• Challenge:
Reproduce exactly, and nothing else, the lines from the one that contains "Is the green hexagon partially hidden?" through the one that contains "What is the approximate distance in pixels between points A". Leave the pictures out.

• Supplied material:
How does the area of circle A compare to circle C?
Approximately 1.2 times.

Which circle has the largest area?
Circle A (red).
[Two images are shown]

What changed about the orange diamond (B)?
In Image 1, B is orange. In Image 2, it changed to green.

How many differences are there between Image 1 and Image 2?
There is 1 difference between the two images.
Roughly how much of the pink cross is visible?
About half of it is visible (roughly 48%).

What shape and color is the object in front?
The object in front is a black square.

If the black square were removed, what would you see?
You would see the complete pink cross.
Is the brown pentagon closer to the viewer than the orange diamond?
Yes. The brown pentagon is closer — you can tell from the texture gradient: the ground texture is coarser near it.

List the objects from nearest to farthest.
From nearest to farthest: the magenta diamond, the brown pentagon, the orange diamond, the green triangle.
---
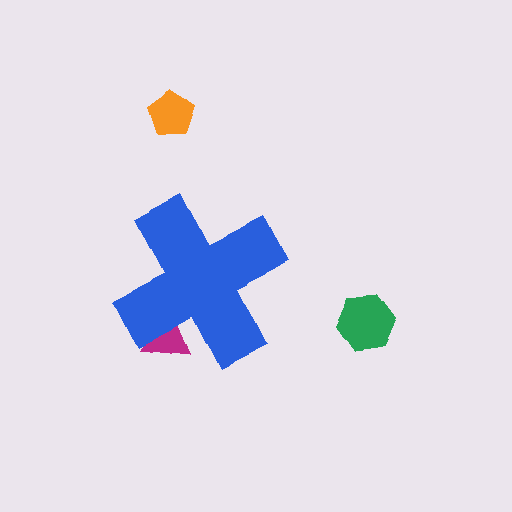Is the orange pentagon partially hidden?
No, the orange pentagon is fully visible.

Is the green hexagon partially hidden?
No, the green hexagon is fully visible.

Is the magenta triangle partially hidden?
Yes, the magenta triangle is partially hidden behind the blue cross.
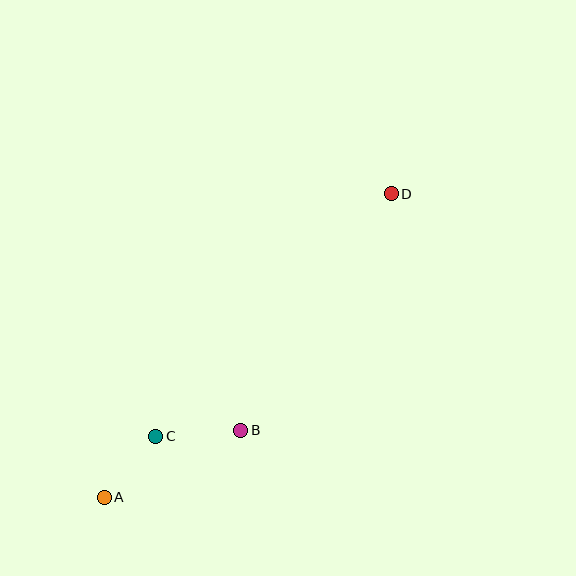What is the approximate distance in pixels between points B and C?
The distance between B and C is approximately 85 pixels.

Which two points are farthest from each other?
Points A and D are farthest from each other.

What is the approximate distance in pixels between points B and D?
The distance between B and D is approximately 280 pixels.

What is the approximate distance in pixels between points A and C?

• Expected output:
Is the green hexagon partially hidden?
No, the green hexagon is fully visible.

Is the magenta triangle partially hidden?
Yes, the magenta triangle is partially hidden behind the blue cross.
What is the approximate distance in pixels between points B and C?
The distance between B and C is approximately 85 pixels.

Which two points are farthest from each other?
Points A and D are farthest from each other.

What is the approximate distance in pixels between points B and D?
The distance between B and D is approximately 280 pixels.

What is the approximate distance in pixels between points A and C?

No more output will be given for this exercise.